Written task:
The listing below must be repeated word for word, with its images excluded.

[Shape perception records]
— Start —

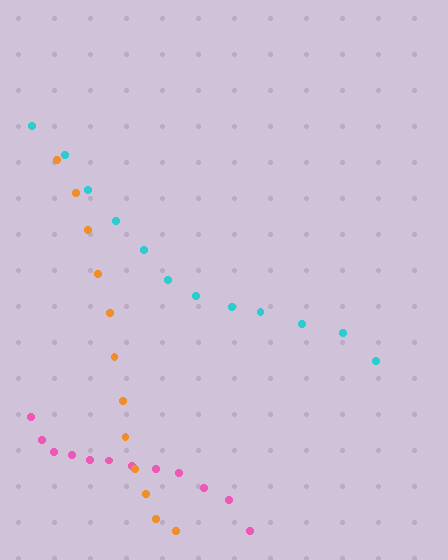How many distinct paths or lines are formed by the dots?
There are 3 distinct paths.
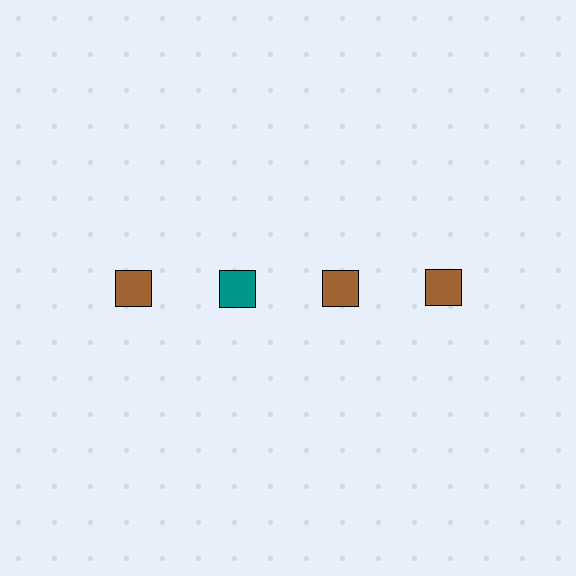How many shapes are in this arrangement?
There are 4 shapes arranged in a grid pattern.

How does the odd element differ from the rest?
It has a different color: teal instead of brown.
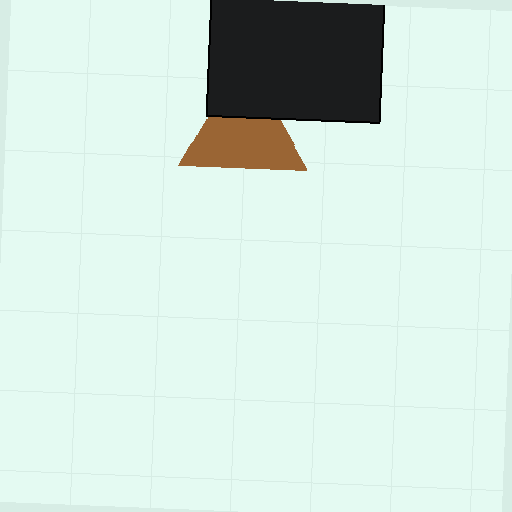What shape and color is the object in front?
The object in front is a black square.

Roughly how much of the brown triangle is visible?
Most of it is visible (roughly 69%).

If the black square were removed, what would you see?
You would see the complete brown triangle.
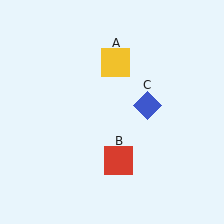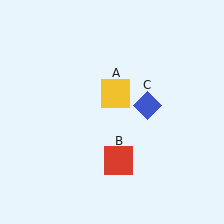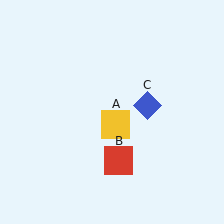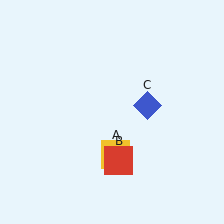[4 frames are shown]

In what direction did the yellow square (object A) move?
The yellow square (object A) moved down.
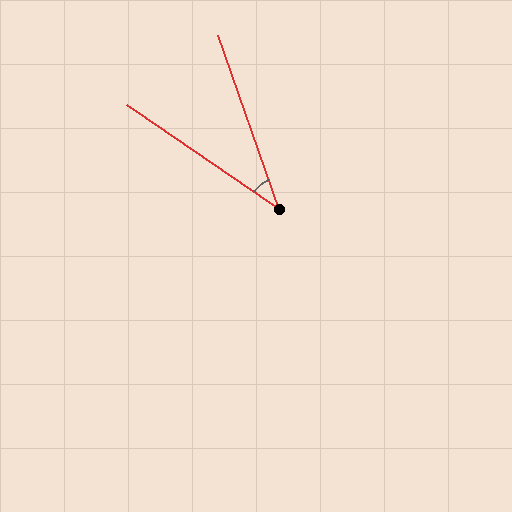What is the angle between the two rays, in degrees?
Approximately 36 degrees.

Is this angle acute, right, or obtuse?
It is acute.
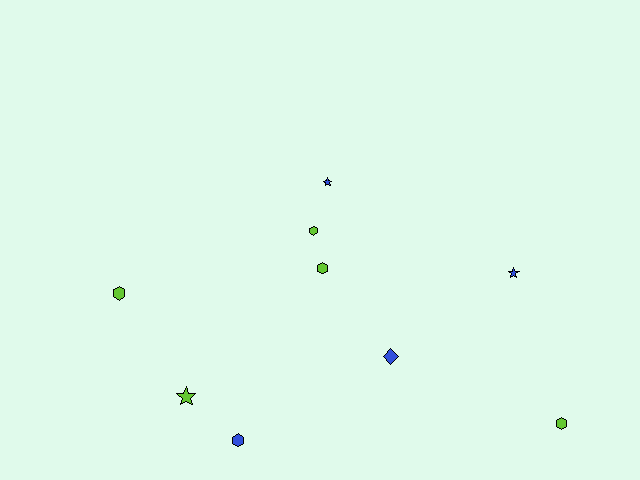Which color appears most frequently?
Lime, with 5 objects.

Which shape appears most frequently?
Hexagon, with 5 objects.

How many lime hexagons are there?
There are 4 lime hexagons.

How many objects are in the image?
There are 9 objects.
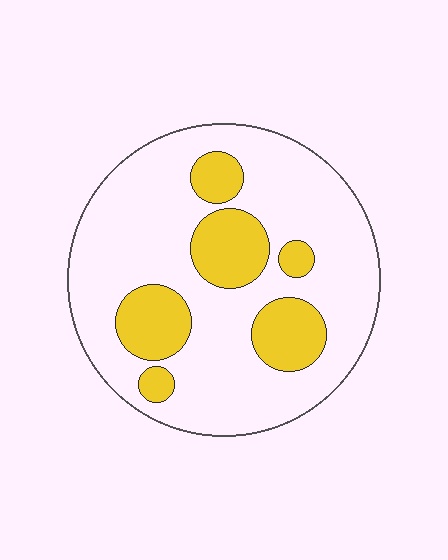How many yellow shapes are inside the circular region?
6.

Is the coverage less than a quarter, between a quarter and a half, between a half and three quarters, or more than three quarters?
Less than a quarter.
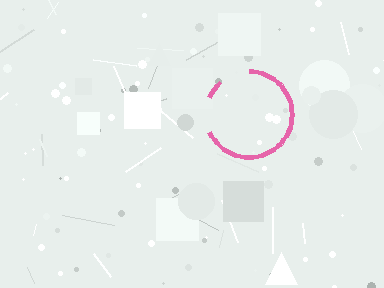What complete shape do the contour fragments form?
The contour fragments form a circle.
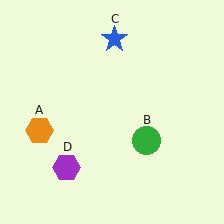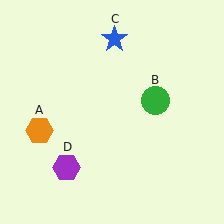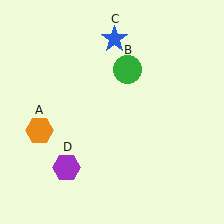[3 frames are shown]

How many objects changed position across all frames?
1 object changed position: green circle (object B).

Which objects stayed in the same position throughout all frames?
Orange hexagon (object A) and blue star (object C) and purple hexagon (object D) remained stationary.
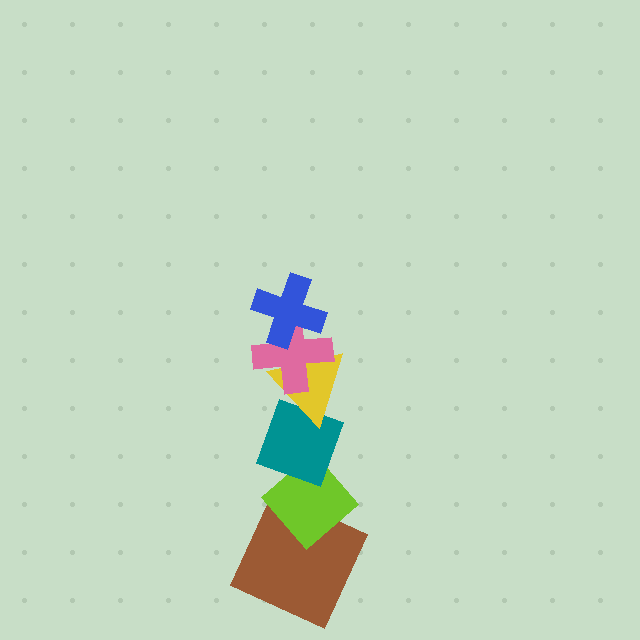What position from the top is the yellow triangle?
The yellow triangle is 3rd from the top.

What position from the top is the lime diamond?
The lime diamond is 5th from the top.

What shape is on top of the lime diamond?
The teal diamond is on top of the lime diamond.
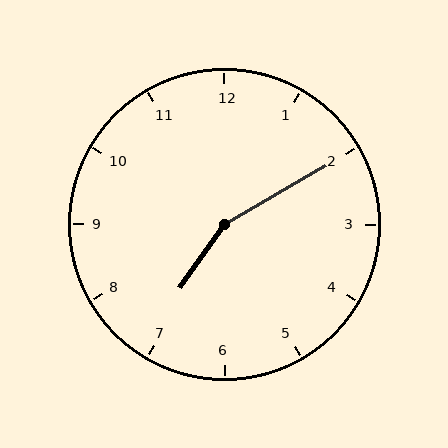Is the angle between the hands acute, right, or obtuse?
It is obtuse.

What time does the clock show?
7:10.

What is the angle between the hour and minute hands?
Approximately 155 degrees.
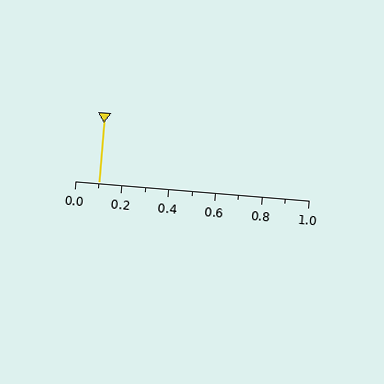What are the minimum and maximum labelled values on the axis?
The axis runs from 0.0 to 1.0.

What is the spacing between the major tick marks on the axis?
The major ticks are spaced 0.2 apart.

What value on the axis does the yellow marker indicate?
The marker indicates approximately 0.1.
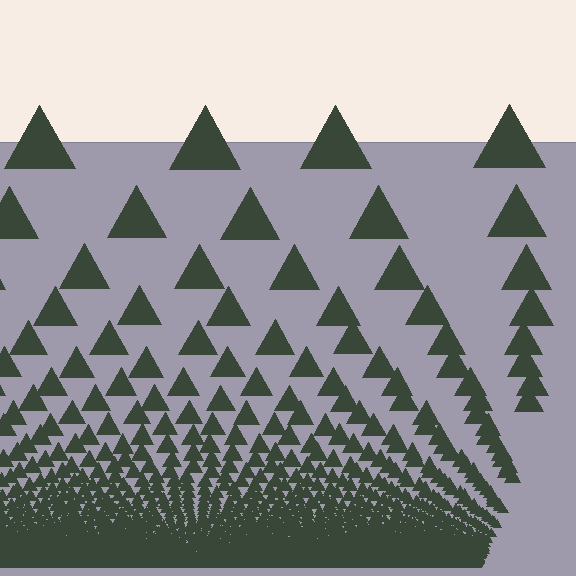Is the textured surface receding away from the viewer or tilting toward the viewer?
The surface appears to tilt toward the viewer. Texture elements get larger and sparser toward the top.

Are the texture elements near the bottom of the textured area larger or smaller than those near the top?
Smaller. The gradient is inverted — elements near the bottom are smaller and denser.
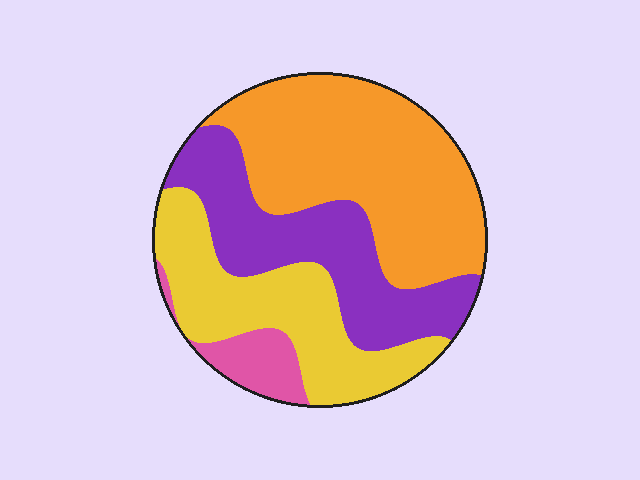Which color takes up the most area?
Orange, at roughly 40%.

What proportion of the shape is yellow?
Yellow covers 26% of the shape.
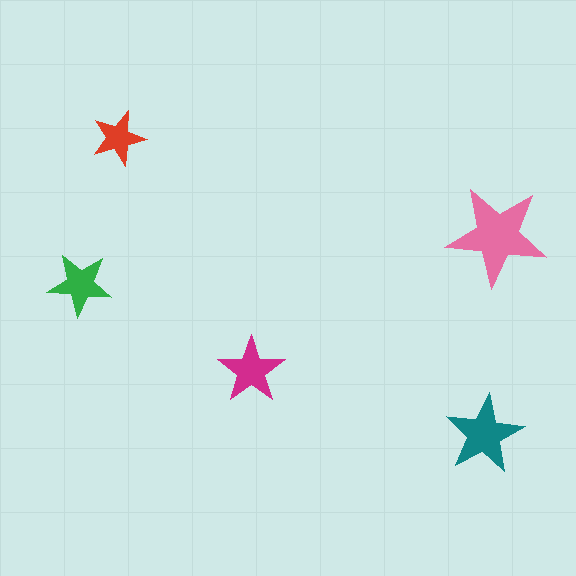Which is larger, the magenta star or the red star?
The magenta one.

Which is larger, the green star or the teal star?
The teal one.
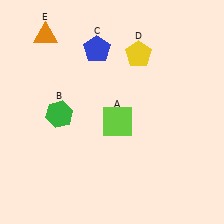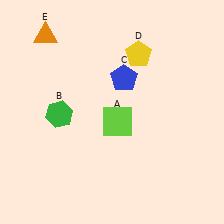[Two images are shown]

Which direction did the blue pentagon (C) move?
The blue pentagon (C) moved down and to the right.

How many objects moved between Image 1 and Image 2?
1 object moved between the two images.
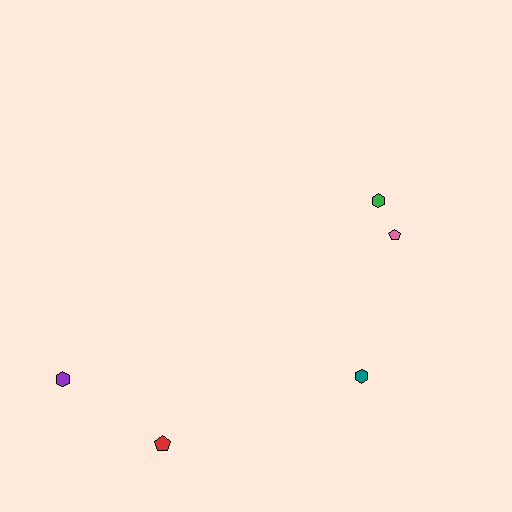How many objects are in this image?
There are 5 objects.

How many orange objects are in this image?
There are no orange objects.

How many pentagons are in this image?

— End —

Task solution:
How many distinct paths or lines are formed by the dots?
There are 3 distinct paths.
How many shapes are in this arrangement?
There are 4 shapes arranged in a grid pattern.

How does the odd element differ from the rest?
It has a different color: teal instead of brown.
What shape and color is the object in front?
The object in front is a black square.

Roughly how much of the brown triangle is visible?
Most of it is visible (roughly 69%).

If the black square were removed, what would you see?
You would see the complete brown triangle.
[4 frames are shown]

In what direction did the yellow square (object A) move?
The yellow square (object A) moved down.
What is the angle between the two rays, in degrees?
Approximately 36 degrees.

Is this angle acute, right, or obtuse?
It is acute.
Which color appears most frequently?
Lime, with 5 objects.

Which shape appears most frequently?
Hexagon, with 5 objects.

How many lime hexagons are there?
There are 4 lime hexagons.

How many objects are in the image?
There are 9 objects.
How many yellow shapes are inside the circular region?
6.

Is the coverage less than a quarter, between a quarter and a half, between a half and three quarters, or more than three quarters?
Less than a quarter.
What complete shape do the contour fragments form?
The contour fragments form a circle.
[3 frames are shown]

How many objects changed position across all frames?
1 object changed position: green circle (object B).

Which objects stayed in the same position throughout all frames?
Orange hexagon (object A) and blue star (object C) and purple hexagon (object D) remained stationary.
What position from the top is the yellow triangle?
The yellow triangle is 3rd from the top.

What position from the top is the lime diamond?
The lime diamond is 5th from the top.

What shape is on top of the lime diamond?
The teal diamond is on top of the lime diamond.
Is the angle between the hands acute, right, or obtuse?
It is obtuse.

What time does the clock show?
7:10.

What is the angle between the hour and minute hands?
Approximately 155 degrees.
What are the minimum and maximum labelled values on the axis?
The axis runs from 0.0 to 1.0.

What is the spacing between the major tick marks on the axis?
The major ticks are spaced 0.2 apart.

What value on the axis does the yellow marker indicate?
The marker indicates approximately 0.1.
Is the textured surface receding away from the viewer or tilting toward the viewer?
The surface appears to tilt toward the viewer. Texture elements get larger and sparser toward the top.

Are the texture elements near the bottom of the textured area larger or smaller than those near the top?
Smaller. The gradient is inverted — elements near the bottom are smaller and denser.
Which color takes up the most area?
Orange, at roughly 40%.

What proportion of the shape is yellow?
Yellow covers 26% of the shape.
Which is larger, the magenta star or the red star?
The magenta one.

Which is larger, the green star or the teal star?
The teal one.
[Two images are shown]

Which direction did the blue pentagon (C) move?
The blue pentagon (C) moved down and to the right.

How many objects moved between Image 1 and Image 2?
1 object moved between the two images.
How many objects are in this image?
There are 5 objects.

How many orange objects are in this image?
There are no orange objects.

How many pentagons are in this image?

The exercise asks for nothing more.